REQUIRED TASK :: Set each record down exactly, excluding all images.

◆ ◆ ◆

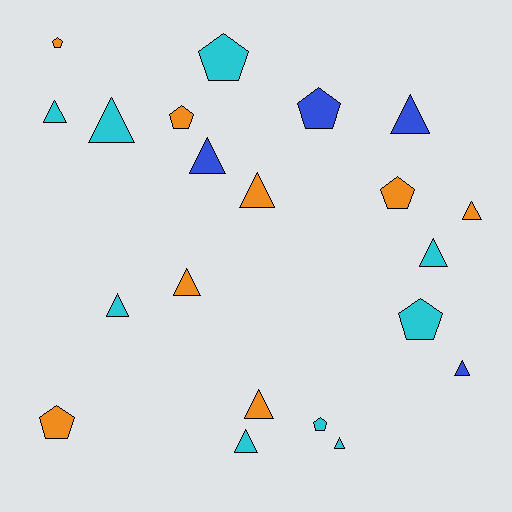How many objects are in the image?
There are 21 objects.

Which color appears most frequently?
Cyan, with 9 objects.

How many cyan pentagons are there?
There are 3 cyan pentagons.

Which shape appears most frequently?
Triangle, with 13 objects.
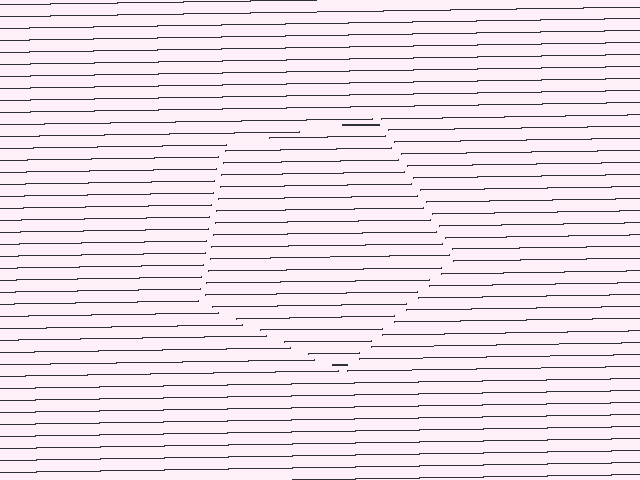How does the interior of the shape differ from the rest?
The interior of the shape contains the same grating, shifted by half a period — the contour is defined by the phase discontinuity where line-ends from the inner and outer gratings abut.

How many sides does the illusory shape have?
5 sides — the line-ends trace a pentagon.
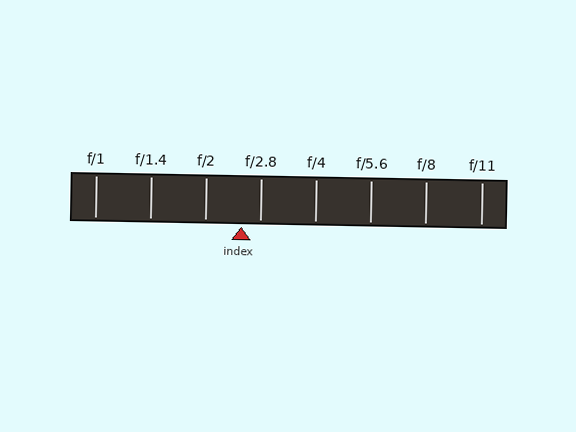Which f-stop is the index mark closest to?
The index mark is closest to f/2.8.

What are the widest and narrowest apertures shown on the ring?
The widest aperture shown is f/1 and the narrowest is f/11.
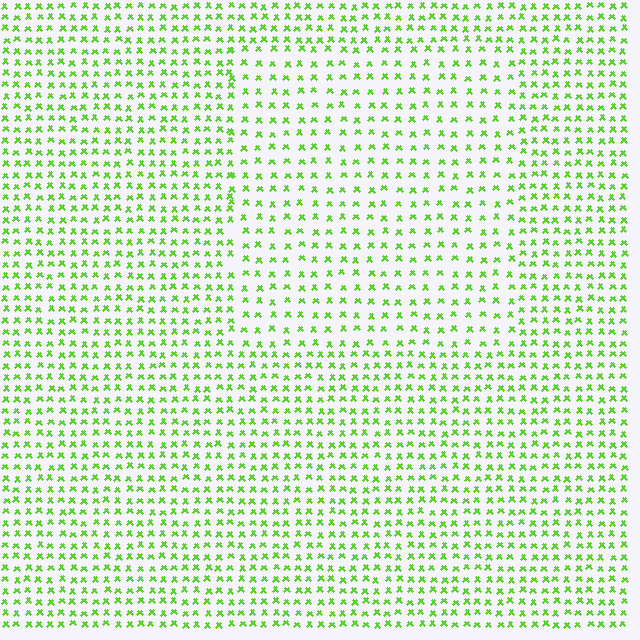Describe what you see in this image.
The image contains small lime elements arranged at two different densities. A rectangle-shaped region is visible where the elements are less densely packed than the surrounding area.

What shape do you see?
I see a rectangle.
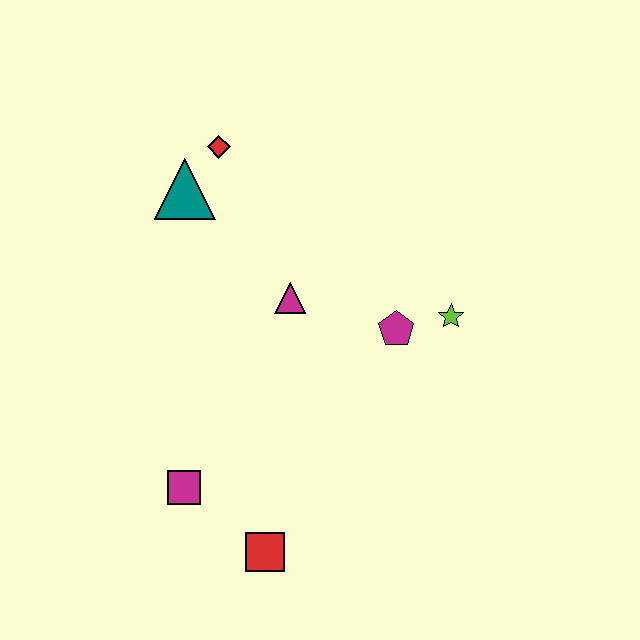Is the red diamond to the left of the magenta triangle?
Yes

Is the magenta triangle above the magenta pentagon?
Yes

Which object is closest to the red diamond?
The teal triangle is closest to the red diamond.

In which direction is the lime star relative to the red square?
The lime star is above the red square.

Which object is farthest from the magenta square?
The red diamond is farthest from the magenta square.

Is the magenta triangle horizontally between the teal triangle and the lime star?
Yes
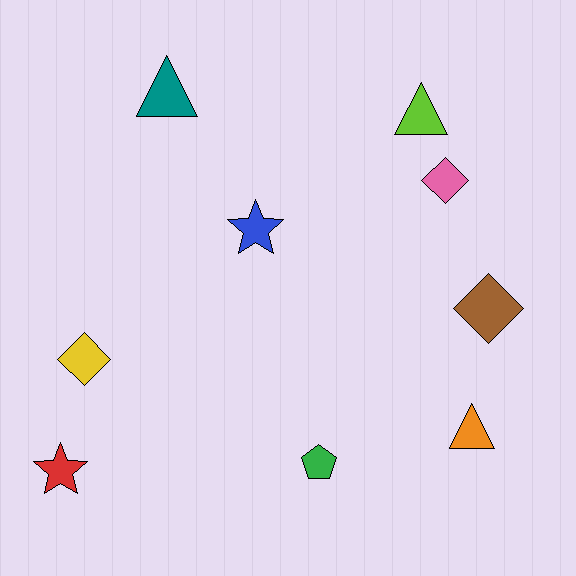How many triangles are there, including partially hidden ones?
There are 3 triangles.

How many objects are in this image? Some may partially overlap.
There are 9 objects.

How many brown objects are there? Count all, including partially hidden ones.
There is 1 brown object.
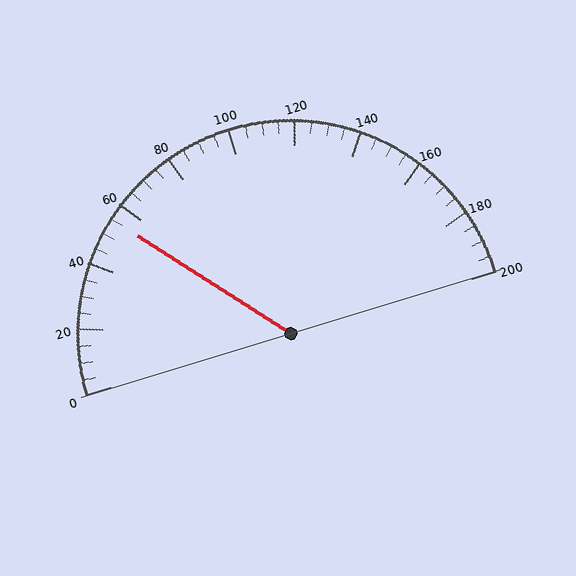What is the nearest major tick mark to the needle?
The nearest major tick mark is 60.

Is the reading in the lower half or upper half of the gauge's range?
The reading is in the lower half of the range (0 to 200).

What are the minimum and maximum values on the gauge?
The gauge ranges from 0 to 200.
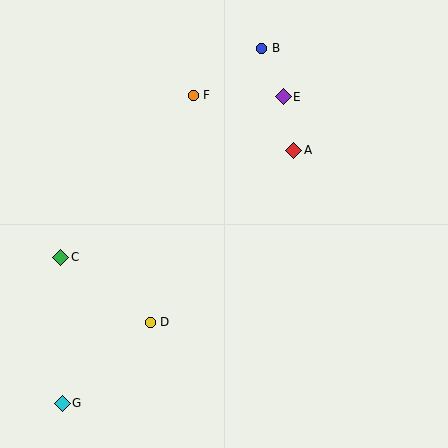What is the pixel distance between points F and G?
The distance between F and G is 335 pixels.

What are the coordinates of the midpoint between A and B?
The midpoint between A and B is at (278, 99).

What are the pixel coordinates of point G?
Point G is at (62, 403).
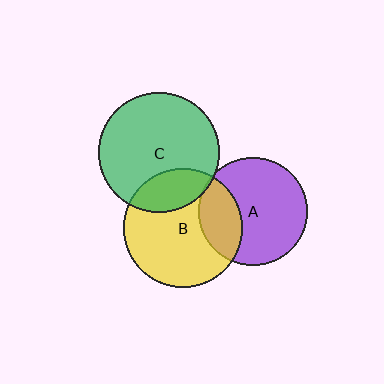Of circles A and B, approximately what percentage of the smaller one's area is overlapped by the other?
Approximately 30%.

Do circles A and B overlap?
Yes.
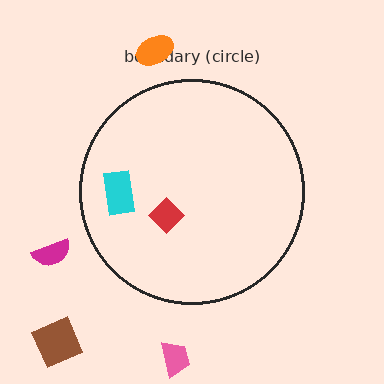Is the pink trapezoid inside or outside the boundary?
Outside.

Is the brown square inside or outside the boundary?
Outside.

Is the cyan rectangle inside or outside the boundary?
Inside.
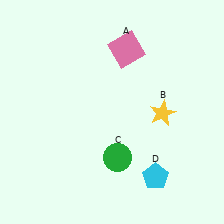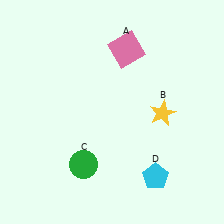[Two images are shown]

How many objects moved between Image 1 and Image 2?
1 object moved between the two images.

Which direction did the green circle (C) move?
The green circle (C) moved left.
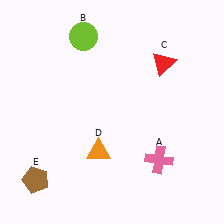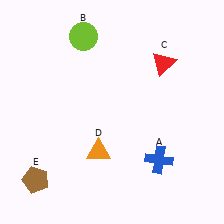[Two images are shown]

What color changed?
The cross (A) changed from pink in Image 1 to blue in Image 2.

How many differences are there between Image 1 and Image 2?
There is 1 difference between the two images.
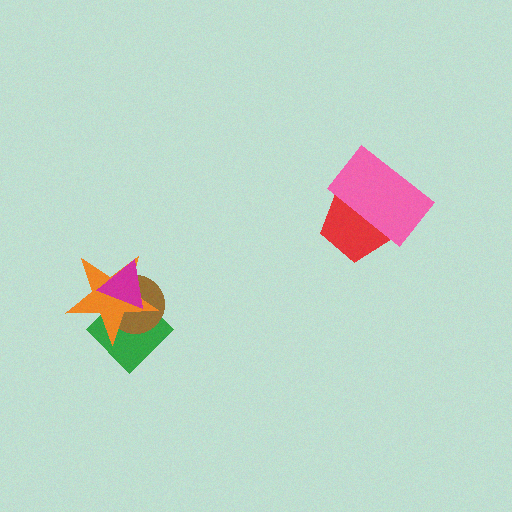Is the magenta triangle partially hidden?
No, no other shape covers it.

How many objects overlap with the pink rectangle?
1 object overlaps with the pink rectangle.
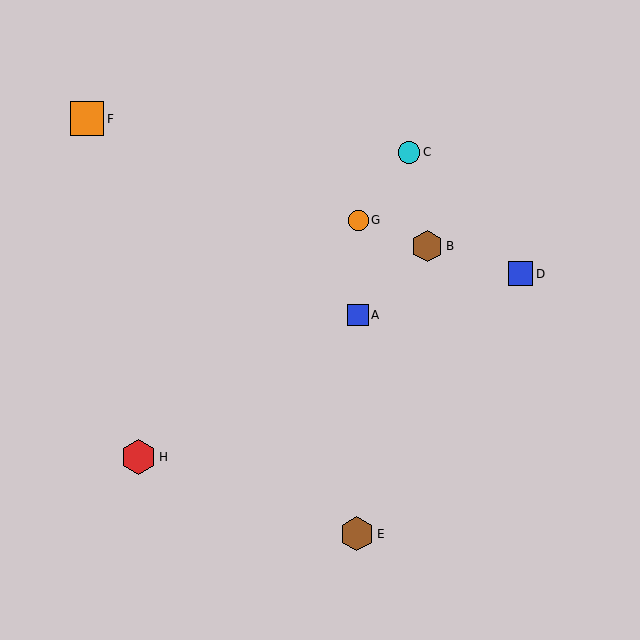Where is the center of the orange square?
The center of the orange square is at (87, 119).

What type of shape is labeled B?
Shape B is a brown hexagon.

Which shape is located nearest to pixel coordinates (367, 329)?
The blue square (labeled A) at (358, 315) is nearest to that location.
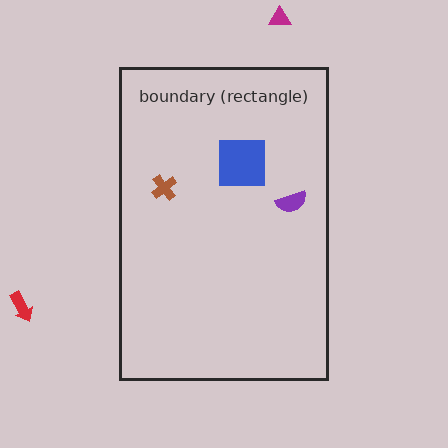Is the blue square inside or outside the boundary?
Inside.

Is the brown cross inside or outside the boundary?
Inside.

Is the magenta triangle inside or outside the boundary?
Outside.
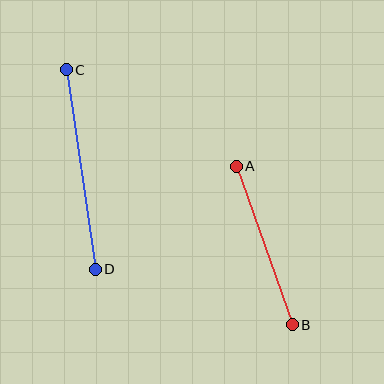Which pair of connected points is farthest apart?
Points C and D are farthest apart.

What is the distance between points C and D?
The distance is approximately 202 pixels.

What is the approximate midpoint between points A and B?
The midpoint is at approximately (264, 246) pixels.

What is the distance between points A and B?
The distance is approximately 168 pixels.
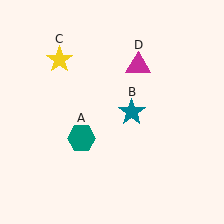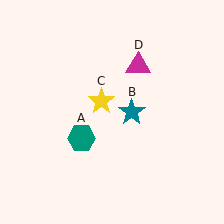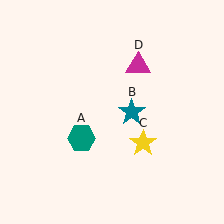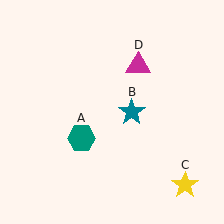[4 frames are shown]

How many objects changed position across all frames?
1 object changed position: yellow star (object C).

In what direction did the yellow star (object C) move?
The yellow star (object C) moved down and to the right.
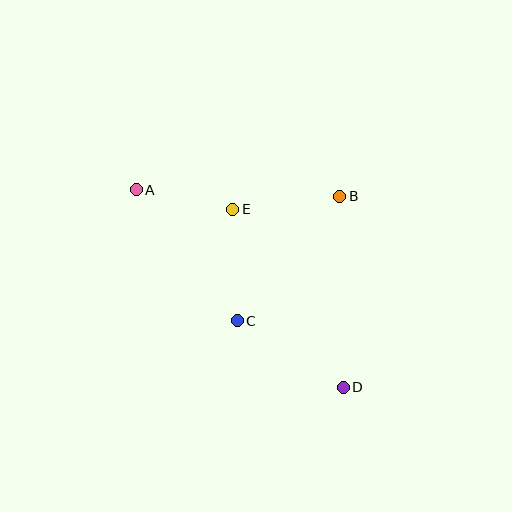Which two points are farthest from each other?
Points A and D are farthest from each other.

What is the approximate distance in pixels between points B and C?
The distance between B and C is approximately 161 pixels.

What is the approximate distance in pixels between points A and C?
The distance between A and C is approximately 165 pixels.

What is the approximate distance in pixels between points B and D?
The distance between B and D is approximately 191 pixels.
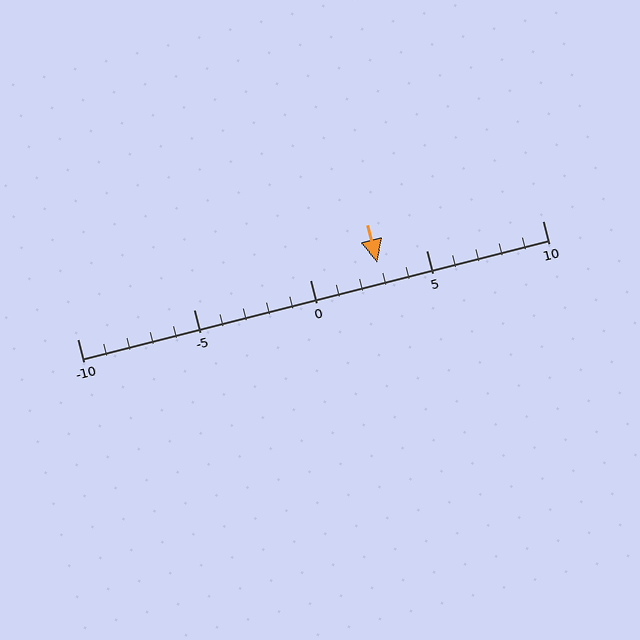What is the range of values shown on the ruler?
The ruler shows values from -10 to 10.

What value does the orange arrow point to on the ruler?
The orange arrow points to approximately 3.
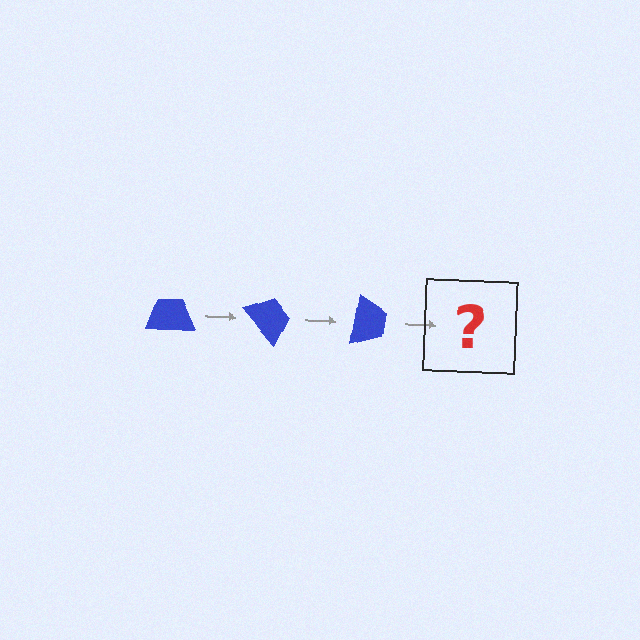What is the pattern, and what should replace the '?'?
The pattern is that the trapezoid rotates 50 degrees clockwise each step. The '?' should be a blue trapezoid rotated 150 degrees clockwise.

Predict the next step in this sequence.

◆ ◆ ◆

OUTPUT ::
How many objects are in the image?
There are 21 objects.

Which color appears most frequently?
Cyan, with 9 objects.

How many cyan pentagons are there?
There are 3 cyan pentagons.

Which shape appears most frequently?
Triangle, with 13 objects.
How does the interior of the shape differ from the rest?
The interior of the shape contains the same grating, shifted by half a period — the contour is defined by the phase discontinuity where line-ends from the inner and outer gratings abut.

How many sides does the illusory shape have?
5 sides — the line-ends trace a pentagon.
Which f-stop is the index mark closest to?
The index mark is closest to f/2.8.

What are the widest and narrowest apertures shown on the ring?
The widest aperture shown is f/1 and the narrowest is f/11.
Describe what you see in this image.
The image contains small lime elements arranged at two different densities. A rectangle-shaped region is visible where the elements are less densely packed than the surrounding area.

What shape do you see?
I see a rectangle.
Is the red diamond to the left of the magenta triangle?
Yes

Is the magenta triangle above the magenta pentagon?
Yes

Which object is closest to the red diamond?
The teal triangle is closest to the red diamond.

In which direction is the lime star relative to the red square?
The lime star is above the red square.

Which object is farthest from the magenta square?
The red diamond is farthest from the magenta square.

Is the magenta triangle horizontally between the teal triangle and the lime star?
Yes
How many triangles are there, including partially hidden ones?
There are 3 triangles.

How many objects are in this image? Some may partially overlap.
There are 9 objects.

How many brown objects are there? Count all, including partially hidden ones.
There is 1 brown object.
What is the nearest major tick mark to the needle?
The nearest major tick mark is 60.

Is the reading in the lower half or upper half of the gauge's range?
The reading is in the lower half of the range (0 to 200).

What are the minimum and maximum values on the gauge?
The gauge ranges from 0 to 200.
What is the pixel distance between points F and G?
The distance between F and G is 335 pixels.

What are the coordinates of the midpoint between A and B?
The midpoint between A and B is at (278, 99).

What are the pixel coordinates of point G?
Point G is at (62, 403).
Of circles A and B, approximately what percentage of the smaller one's area is overlapped by the other?
Approximately 30%.

Do circles A and B overlap?
Yes.
Is the pink trapezoid inside or outside the boundary?
Outside.

Is the brown square inside or outside the boundary?
Outside.

Is the cyan rectangle inside or outside the boundary?
Inside.
[Two images are shown]

How many objects moved between Image 1 and Image 2?
1 object moved between the two images.

Which direction did the green circle (C) move?
The green circle (C) moved left.
[Two images are shown]

What color changed?
The cross (A) changed from pink in Image 1 to blue in Image 2.

How many differences are there between Image 1 and Image 2?
There is 1 difference between the two images.
Is the magenta triangle partially hidden?
No, no other shape covers it.

How many objects overlap with the pink rectangle?
1 object overlaps with the pink rectangle.
Where is the center of the orange square?
The center of the orange square is at (87, 119).

What type of shape is labeled B?
Shape B is a brown hexagon.

Which shape is located nearest to pixel coordinates (367, 329)?
The blue square (labeled A) at (358, 315) is nearest to that location.
Is the blue square inside or outside the boundary?
Inside.

Is the brown cross inside or outside the boundary?
Inside.

Is the magenta triangle inside or outside the boundary?
Outside.
Which pair of connected points is farthest apart?
Points C and D are farthest apart.

What is the distance between points C and D?
The distance is approximately 202 pixels.

What is the approximate midpoint between points A and B?
The midpoint is at approximately (264, 246) pixels.

What is the distance between points A and B?
The distance is approximately 168 pixels.
[4 frames are shown]

How many objects changed position across all frames?
1 object changed position: yellow star (object C).

In what direction did the yellow star (object C) move?
The yellow star (object C) moved down and to the right.
Which two points are farthest from each other?
Points A and D are farthest from each other.

What is the approximate distance in pixels between points B and C?
The distance between B and C is approximately 161 pixels.

What is the approximate distance in pixels between points A and C?
The distance between A and C is approximately 165 pixels.

What is the approximate distance in pixels between points B and D?
The distance between B and D is approximately 191 pixels.
What is the range of values shown on the ruler?
The ruler shows values from -10 to 10.

What value does the orange arrow point to on the ruler?
The orange arrow points to approximately 3.
What is the pattern, and what should replace the '?'?
The pattern is that the trapezoid rotates 50 degrees clockwise each step. The '?' should be a blue trapezoid rotated 150 degrees clockwise.

Predict the next step in this sequence.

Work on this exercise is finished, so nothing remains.